Work to complete: Would you return the run of lines that starts at the one with "Do any of the circles overlap?" and ends at the one with "What is at row 2, column 2?", ends included, exactly as written and without the images?

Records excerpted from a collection
──────────
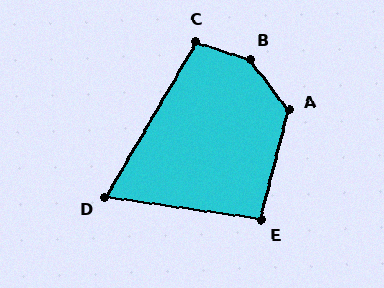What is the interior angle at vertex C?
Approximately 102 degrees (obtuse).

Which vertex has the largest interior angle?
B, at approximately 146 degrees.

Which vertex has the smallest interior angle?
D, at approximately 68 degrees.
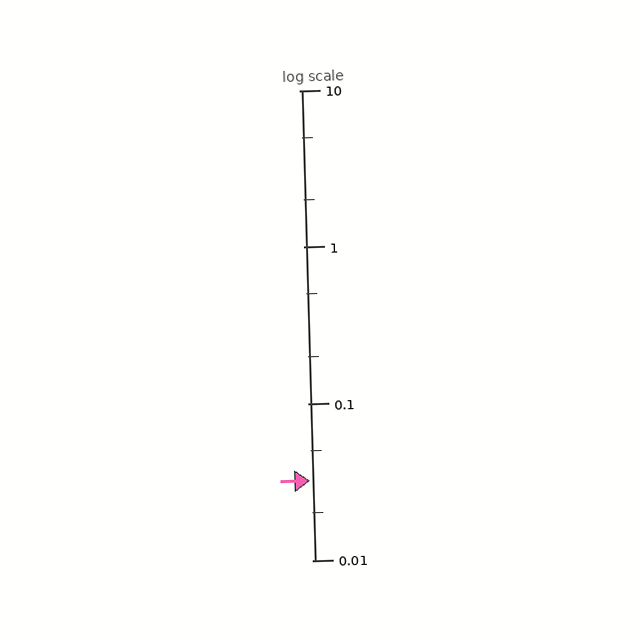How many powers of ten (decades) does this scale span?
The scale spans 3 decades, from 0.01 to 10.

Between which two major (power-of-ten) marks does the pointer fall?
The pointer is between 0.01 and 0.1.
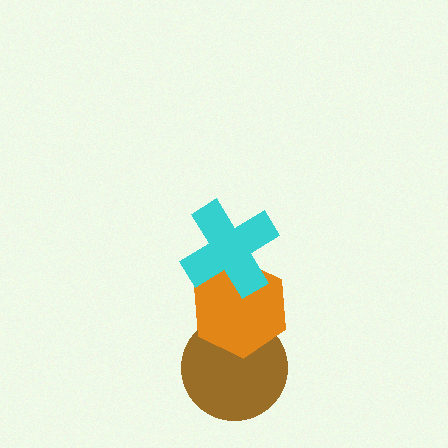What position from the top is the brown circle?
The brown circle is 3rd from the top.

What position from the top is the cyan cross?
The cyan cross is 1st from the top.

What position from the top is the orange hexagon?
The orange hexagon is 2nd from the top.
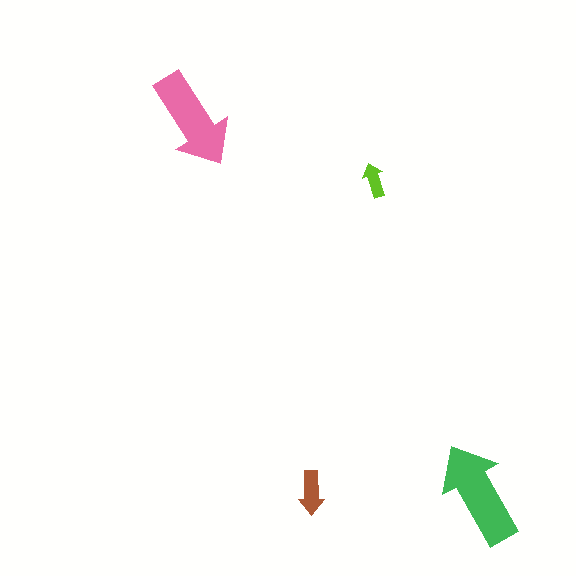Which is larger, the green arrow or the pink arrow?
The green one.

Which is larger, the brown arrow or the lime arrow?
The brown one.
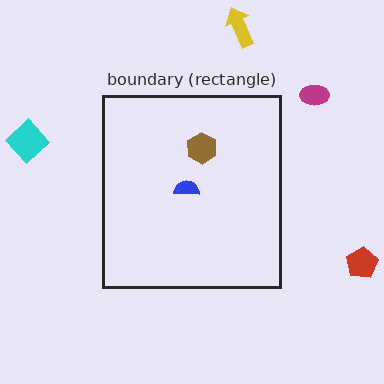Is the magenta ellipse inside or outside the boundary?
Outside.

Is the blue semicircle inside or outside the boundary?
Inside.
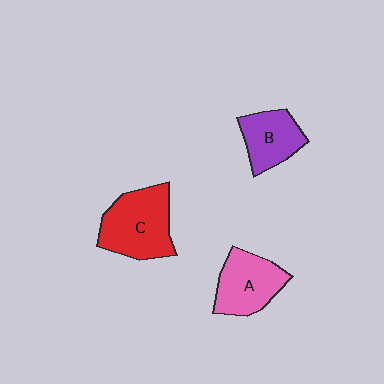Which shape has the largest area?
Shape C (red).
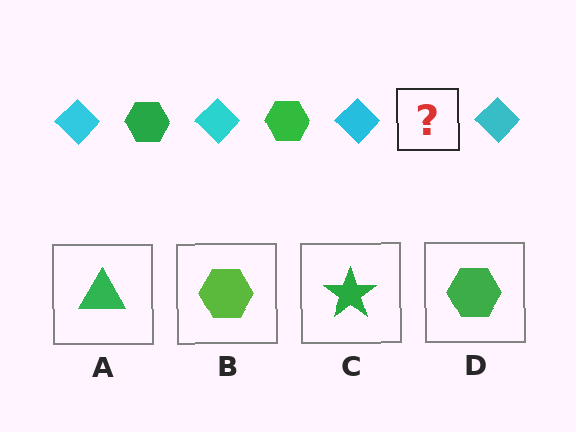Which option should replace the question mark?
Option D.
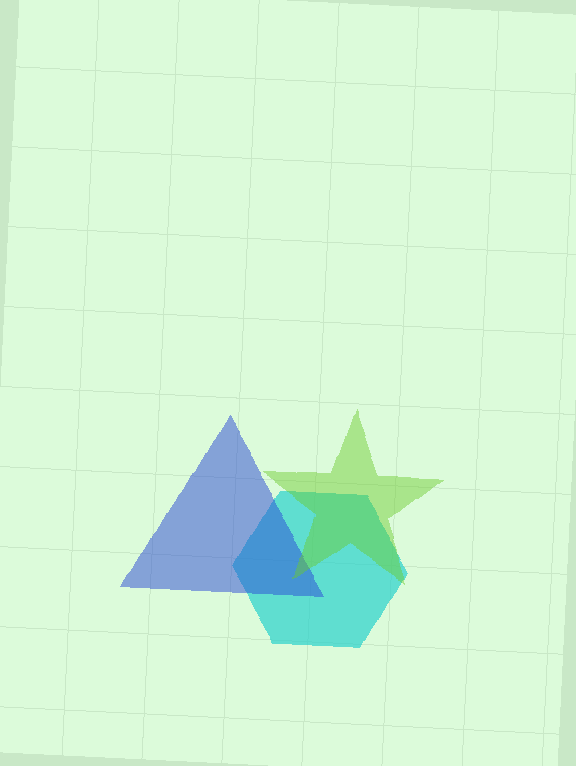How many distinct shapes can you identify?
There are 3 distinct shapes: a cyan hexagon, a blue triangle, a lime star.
──────────
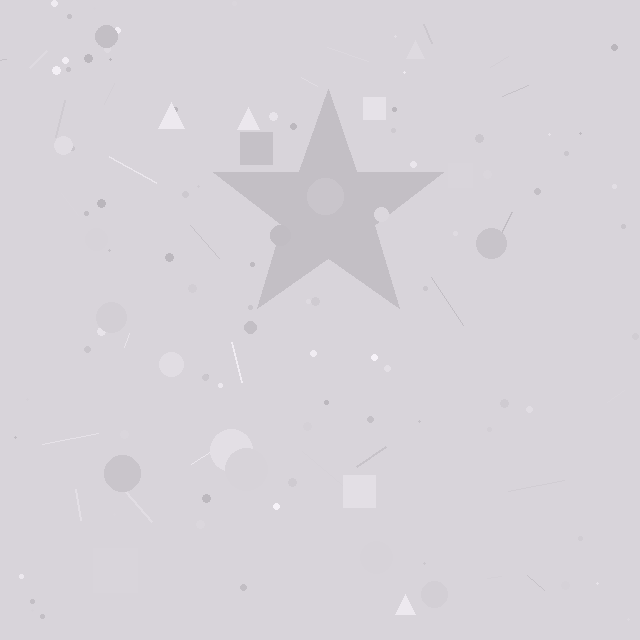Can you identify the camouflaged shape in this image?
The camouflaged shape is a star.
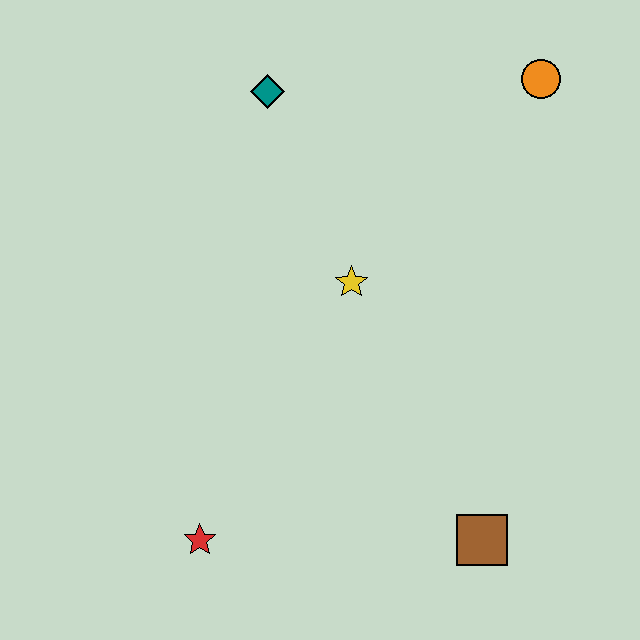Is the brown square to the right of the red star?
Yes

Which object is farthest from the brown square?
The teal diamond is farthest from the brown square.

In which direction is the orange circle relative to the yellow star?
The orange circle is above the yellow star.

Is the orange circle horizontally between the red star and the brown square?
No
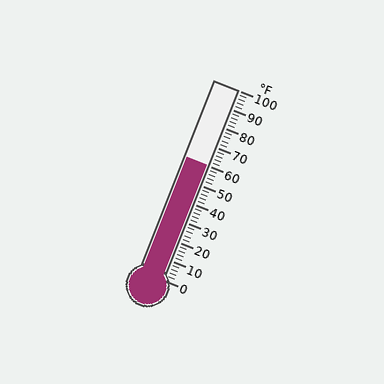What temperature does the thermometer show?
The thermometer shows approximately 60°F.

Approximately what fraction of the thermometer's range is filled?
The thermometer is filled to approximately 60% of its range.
──────────
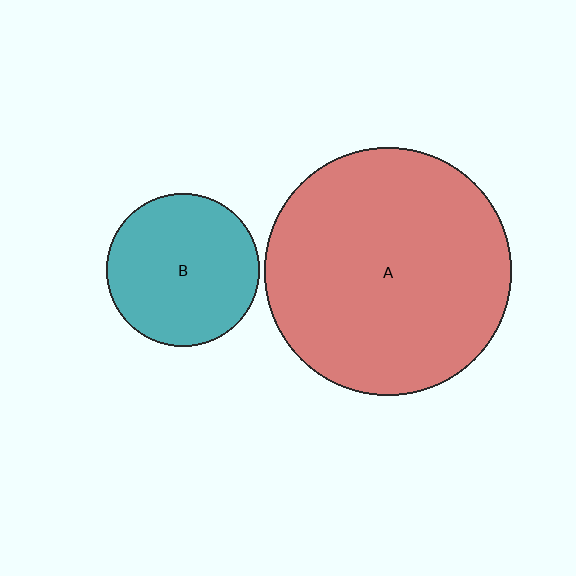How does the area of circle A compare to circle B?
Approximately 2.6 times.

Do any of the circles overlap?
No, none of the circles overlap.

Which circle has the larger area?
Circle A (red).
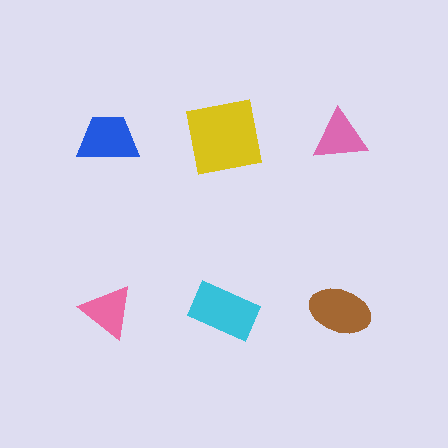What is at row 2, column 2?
──────────
Task response:
Do any of the circles overlap?
No, none of the circles overlap.

Which circle has the larger area?
Circle A (red).
What is at row 2, column 2?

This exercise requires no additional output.